- WHAT YOU ARE ASKED TO DO -
All records must be quoted exactly. Omit the pictures.

— BEGIN —

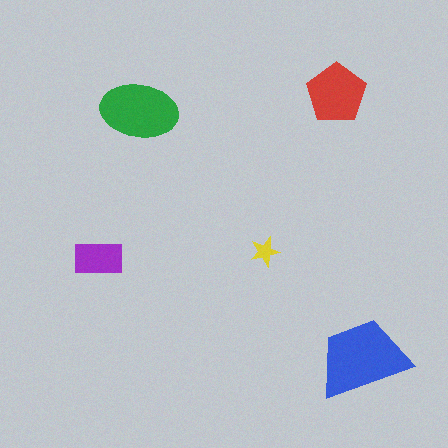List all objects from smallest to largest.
The yellow star, the purple rectangle, the red pentagon, the green ellipse, the blue trapezoid.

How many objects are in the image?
There are 5 objects in the image.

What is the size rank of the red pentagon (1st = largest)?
3rd.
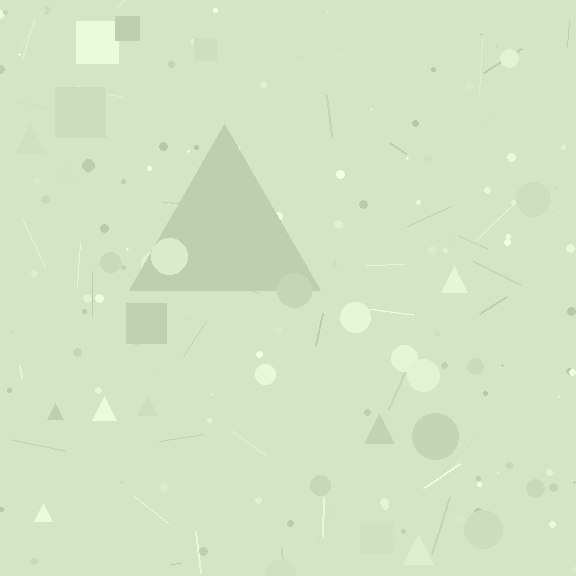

— END —

- REPLY TO THE EXERCISE -
List all objects from smallest to largest.
The yellow star, the purple rectangle, the red pentagon, the green ellipse, the blue trapezoid.

How many objects are in the image?
There are 5 objects in the image.

What is the size rank of the red pentagon (1st = largest)?
3rd.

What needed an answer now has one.